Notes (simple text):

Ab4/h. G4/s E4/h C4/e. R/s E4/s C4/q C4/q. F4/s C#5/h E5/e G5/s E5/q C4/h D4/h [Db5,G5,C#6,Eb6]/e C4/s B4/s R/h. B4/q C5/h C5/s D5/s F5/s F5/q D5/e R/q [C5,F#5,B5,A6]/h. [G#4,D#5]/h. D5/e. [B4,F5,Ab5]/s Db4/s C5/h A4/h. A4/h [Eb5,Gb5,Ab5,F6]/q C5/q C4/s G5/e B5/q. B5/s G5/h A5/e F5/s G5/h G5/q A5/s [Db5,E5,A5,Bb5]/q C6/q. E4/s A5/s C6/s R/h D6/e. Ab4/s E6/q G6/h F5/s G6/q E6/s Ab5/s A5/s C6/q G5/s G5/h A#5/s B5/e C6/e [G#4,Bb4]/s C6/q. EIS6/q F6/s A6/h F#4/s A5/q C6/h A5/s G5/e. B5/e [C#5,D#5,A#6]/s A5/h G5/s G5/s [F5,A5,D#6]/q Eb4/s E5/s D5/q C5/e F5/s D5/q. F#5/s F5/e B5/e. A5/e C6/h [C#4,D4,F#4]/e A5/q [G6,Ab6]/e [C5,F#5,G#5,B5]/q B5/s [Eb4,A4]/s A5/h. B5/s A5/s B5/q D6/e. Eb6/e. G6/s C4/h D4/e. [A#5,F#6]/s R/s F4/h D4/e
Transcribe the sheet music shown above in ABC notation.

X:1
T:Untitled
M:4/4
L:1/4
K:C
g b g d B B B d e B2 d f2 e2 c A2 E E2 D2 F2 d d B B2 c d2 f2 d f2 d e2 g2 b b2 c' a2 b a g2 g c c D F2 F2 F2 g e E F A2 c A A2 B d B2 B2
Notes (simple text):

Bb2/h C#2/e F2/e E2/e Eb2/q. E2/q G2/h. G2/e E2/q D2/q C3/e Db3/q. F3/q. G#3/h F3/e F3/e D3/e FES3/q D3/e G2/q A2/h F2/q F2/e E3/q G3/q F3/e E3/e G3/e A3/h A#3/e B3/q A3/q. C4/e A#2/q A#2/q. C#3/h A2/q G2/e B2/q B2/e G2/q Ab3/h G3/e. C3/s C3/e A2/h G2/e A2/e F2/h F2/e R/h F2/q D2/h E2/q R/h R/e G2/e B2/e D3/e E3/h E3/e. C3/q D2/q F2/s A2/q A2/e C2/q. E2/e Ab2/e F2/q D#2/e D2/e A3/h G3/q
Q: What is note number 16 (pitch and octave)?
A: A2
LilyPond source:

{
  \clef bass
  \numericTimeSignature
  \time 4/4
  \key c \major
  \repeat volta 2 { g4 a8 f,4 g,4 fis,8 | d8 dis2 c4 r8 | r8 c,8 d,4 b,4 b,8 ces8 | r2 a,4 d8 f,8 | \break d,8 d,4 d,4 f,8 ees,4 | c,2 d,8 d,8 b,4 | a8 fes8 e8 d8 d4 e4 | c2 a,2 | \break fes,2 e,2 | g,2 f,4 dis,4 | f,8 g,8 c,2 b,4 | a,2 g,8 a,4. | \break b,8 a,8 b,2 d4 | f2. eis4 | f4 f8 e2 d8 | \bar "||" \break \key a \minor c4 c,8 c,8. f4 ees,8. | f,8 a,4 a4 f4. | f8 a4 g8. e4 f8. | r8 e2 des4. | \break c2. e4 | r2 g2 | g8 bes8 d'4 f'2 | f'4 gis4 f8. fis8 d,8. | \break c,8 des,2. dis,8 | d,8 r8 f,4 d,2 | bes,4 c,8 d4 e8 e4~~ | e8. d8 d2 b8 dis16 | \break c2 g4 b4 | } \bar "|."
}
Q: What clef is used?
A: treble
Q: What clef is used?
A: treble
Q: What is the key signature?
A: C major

——

● What to work on:
Reproduce every line above word for word, keeping each character and line break unchanged.

● Task result:
Notes (simple text):

Ab4/h. G4/s E4/h C4/e. R/s E4/s C4/q C4/q. F4/s C#5/h E5/e G5/s E5/q C4/h D4/h [Db5,G5,C#6,Eb6]/e C4/s B4/s R/h. B4/q C5/h C5/s D5/s F5/s F5/q D5/e R/q [C5,F#5,B5,A6]/h. [G#4,D#5]/h. D5/e. [B4,F5,Ab5]/s Db4/s C5/h A4/h. A4/h [Eb5,Gb5,Ab5,F6]/q C5/q C4/s G5/e B5/q. B5/s G5/h A5/e F5/s G5/h G5/q A5/s [Db5,E5,A5,Bb5]/q C6/q. E4/s A5/s C6/s R/h D6/e. Ab4/s E6/q G6/h F5/s G6/q E6/s Ab5/s A5/s C6/q G5/s G5/h A#5/s B5/e C6/e [G#4,Bb4]/s C6/q. EIS6/q F6/s A6/h F#4/s A5/q C6/h A5/s G5/e. B5/e [C#5,D#5,A#6]/s A5/h G5/s G5/s [F5,A5,D#6]/q Eb4/s E5/s D5/q C5/e F5/s D5/q. F#5/s F5/e B5/e. A5/e C6/h [C#4,D4,F#4]/e A5/q [G6,Ab6]/e [C5,F#5,G#5,B5]/q B5/s [Eb4,A4]/s A5/h. B5/s A5/s B5/q D6/e. Eb6/e. G6/s C4/h D4/e. [A#5,F#6]/s R/s F4/h D4/e
Transcribe the sheet music shown above in ABC notation.

X:1
T:Untitled
M:4/4
L:1/4
K:C
g b g d B B B d e B2 d f2 e2 c A2 E E2 D2 F2 d d B B2 c d2 f2 d f2 d e2 g2 b b2 c' a2 b a g2 g c c D F2 F2 F2 g e E F A2 c A A2 B d B2 B2
Notes (simple text):

Bb2/h C#2/e F2/e E2/e Eb2/q. E2/q G2/h. G2/e E2/q D2/q C3/e Db3/q. F3/q. G#3/h F3/e F3/e D3/e FES3/q D3/e G2/q A2/h F2/q F2/e E3/q G3/q F3/e E3/e G3/e A3/h A#3/e B3/q A3/q. C4/e A#2/q A#2/q. C#3/h A2/q G2/e B2/q B2/e G2/q Ab3/h G3/e. C3/s C3/e A2/h G2/e A2/e F2/h F2/e R/h F2/q D2/h E2/q R/h R/e G2/e B2/e D3/e E3/h E3/e. C3/q D2/q F2/s A2/q A2/e C2/q. E2/e Ab2/e F2/q D#2/e D2/e A3/h G3/q
Q: What is note number 16 (pitch and octave)?
A: A2
LilyPond source:

{
  \clef bass
  \numericTimeSignature
  \time 4/4
  \key c \major
  \repeat volta 2 { g4 a8 f,4 g,4 fis,8 | d8 dis2 c4 r8 | r8 c,8 d,4 b,4 b,8 ces8 | r2 a,4 d8 f,8 | \break d,8 d,4 d,4 f,8 ees,4 | c,2 d,8 d,8 b,4 | a8 fes8 e8 d8 d4 e4 | c2 a,2 | \break fes,2 e,2 | g,2 f,4 dis,4 | f,8 g,8 c,2 b,4 | a,2 g,8 a,4. | \break b,8 a,8 b,2 d4 | f2. eis4 | f4 f8 e2 d8 | \bar "||" \break \key a \minor c4 c,8 c,8. f4 ees,8. | f,8 a,4 a4 f4. | f8 a4 g8. e4 f8. | r8 e2 des4. | \break c2. e4 | r2 g2 | g8 bes8 d'4 f'2 | f'4 gis4 f8. fis8 d,8. | \break c,8 des,2. dis,8 | d,8 r8 f,4 d,2 | bes,4 c,8 d4 e8 e4~~ | e8. d8 d2 b8 dis16 | \break c2 g4 b4 | } \bar "|."
}
Q: What clef is used?
A: treble
Q: What clef is used?
A: treble
Q: What is the key signature?
A: C major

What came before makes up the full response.